* [Required task]
Can you copy the lines from the one that contains "How does the" through the end of the material below, exactly and with nothing else?

* [Illustrated geometry question entries]
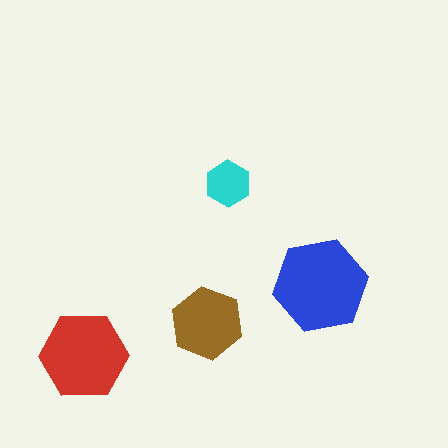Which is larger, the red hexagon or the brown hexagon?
The red one.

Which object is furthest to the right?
The blue hexagon is rightmost.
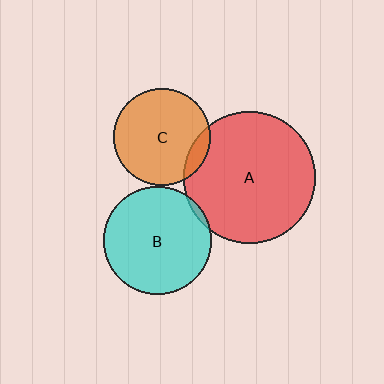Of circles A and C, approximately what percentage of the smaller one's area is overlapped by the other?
Approximately 10%.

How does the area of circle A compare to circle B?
Approximately 1.5 times.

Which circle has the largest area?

* [Written answer]
How does the area of circle A compare to circle B?
Approximately 1.5 times.

Which circle has the largest area?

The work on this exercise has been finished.